◆ Stated problem ◆
Retype the records below exactly as they appear, but leave out any pictures.

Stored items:
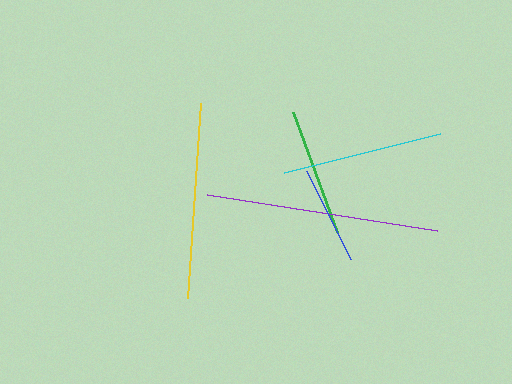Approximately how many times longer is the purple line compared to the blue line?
The purple line is approximately 2.4 times the length of the blue line.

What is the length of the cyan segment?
The cyan segment is approximately 161 pixels long.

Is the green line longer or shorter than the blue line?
The green line is longer than the blue line.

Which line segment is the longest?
The purple line is the longest at approximately 232 pixels.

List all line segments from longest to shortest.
From longest to shortest: purple, yellow, cyan, green, blue.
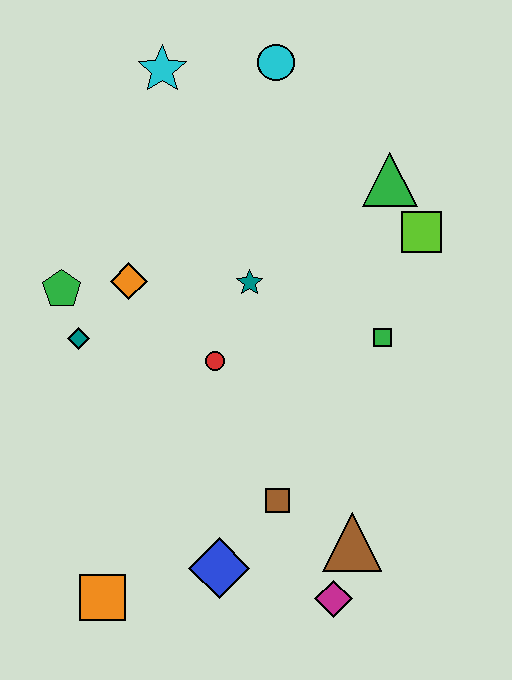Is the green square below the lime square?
Yes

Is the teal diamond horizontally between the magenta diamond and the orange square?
No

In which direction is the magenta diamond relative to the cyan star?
The magenta diamond is below the cyan star.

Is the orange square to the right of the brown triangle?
No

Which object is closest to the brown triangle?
The magenta diamond is closest to the brown triangle.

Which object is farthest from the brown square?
The cyan star is farthest from the brown square.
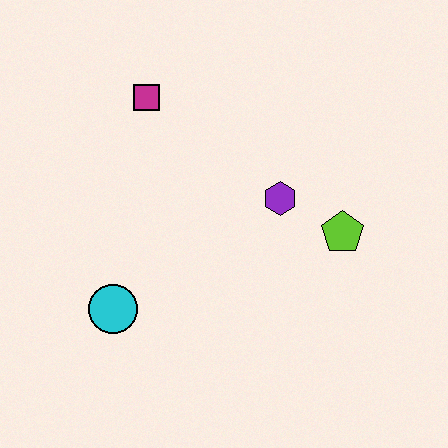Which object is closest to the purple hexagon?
The lime pentagon is closest to the purple hexagon.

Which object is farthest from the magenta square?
The lime pentagon is farthest from the magenta square.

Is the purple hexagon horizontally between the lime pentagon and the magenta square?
Yes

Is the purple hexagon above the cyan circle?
Yes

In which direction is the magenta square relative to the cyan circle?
The magenta square is above the cyan circle.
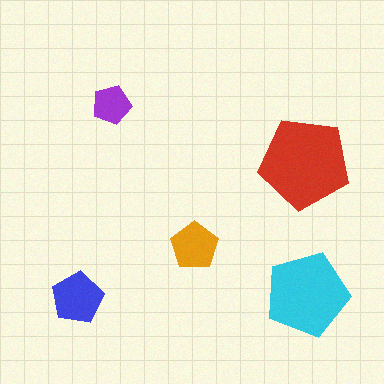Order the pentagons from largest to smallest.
the red one, the cyan one, the blue one, the orange one, the purple one.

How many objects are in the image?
There are 5 objects in the image.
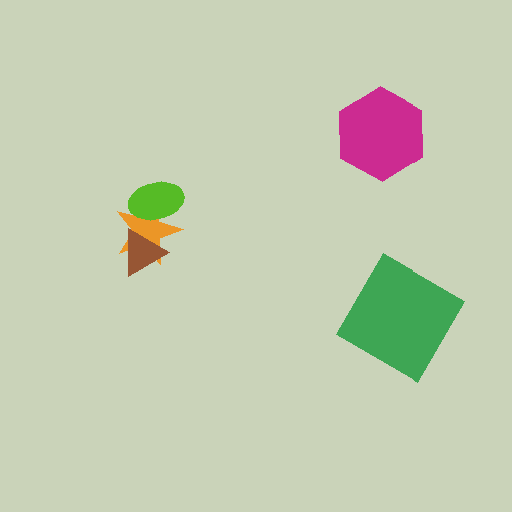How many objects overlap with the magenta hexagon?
0 objects overlap with the magenta hexagon.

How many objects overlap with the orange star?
2 objects overlap with the orange star.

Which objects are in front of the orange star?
2 objects cover part of the orange star: the lime ellipse and the brown triangle.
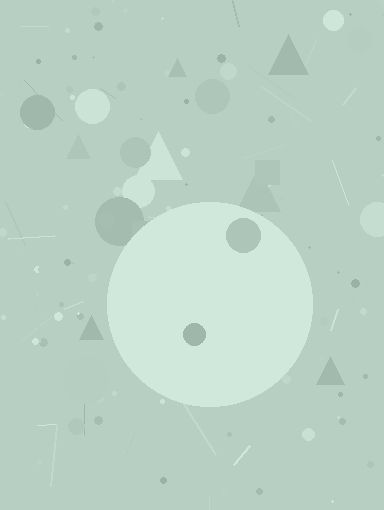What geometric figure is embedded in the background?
A circle is embedded in the background.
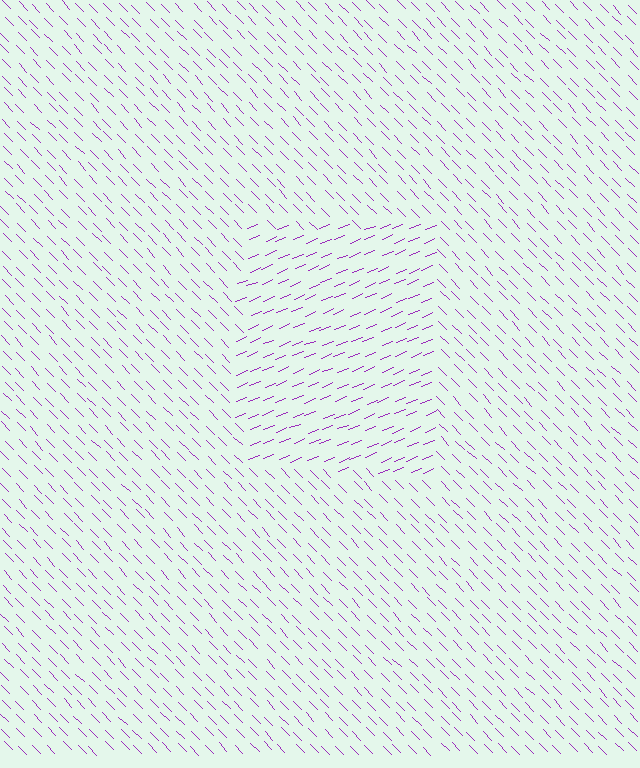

◆ Solution to this task ◆
Approximately how many times longer is the purple line compared to the blue line?
The purple line is approximately 2.4 times the length of the blue line.

What is the length of the cyan segment?
The cyan segment is approximately 161 pixels long.

Is the green line longer or shorter than the blue line?
The green line is longer than the blue line.

Which line segment is the longest?
The purple line is the longest at approximately 232 pixels.

List all line segments from longest to shortest.
From longest to shortest: purple, yellow, cyan, green, blue.
Is the green square below the lime square?
Yes

Is the teal diamond horizontally between the magenta diamond and the orange square?
No

In which direction is the magenta diamond relative to the cyan star?
The magenta diamond is below the cyan star.

Is the orange square to the right of the brown triangle?
No

Which object is closest to the brown triangle?
The magenta diamond is closest to the brown triangle.

Which object is farthest from the brown square?
The cyan star is farthest from the brown square.
Which object is closest to the purple hexagon?
The lime pentagon is closest to the purple hexagon.

Which object is farthest from the magenta square?
The lime pentagon is farthest from the magenta square.

Is the purple hexagon horizontally between the lime pentagon and the magenta square?
Yes

Is the purple hexagon above the cyan circle?
Yes

In which direction is the magenta square relative to the cyan circle?
The magenta square is above the cyan circle.
Order the pentagons from largest to smallest.
the red one, the cyan one, the blue one, the orange one, the purple one.

How many objects are in the image?
There are 5 objects in the image.
How many objects overlap with the magenta hexagon?
0 objects overlap with the magenta hexagon.

How many objects overlap with the orange star?
2 objects overlap with the orange star.

Which objects are in front of the orange star?
2 objects cover part of the orange star: the lime ellipse and the brown triangle.
What geometric figure is embedded in the background?
A circle is embedded in the background.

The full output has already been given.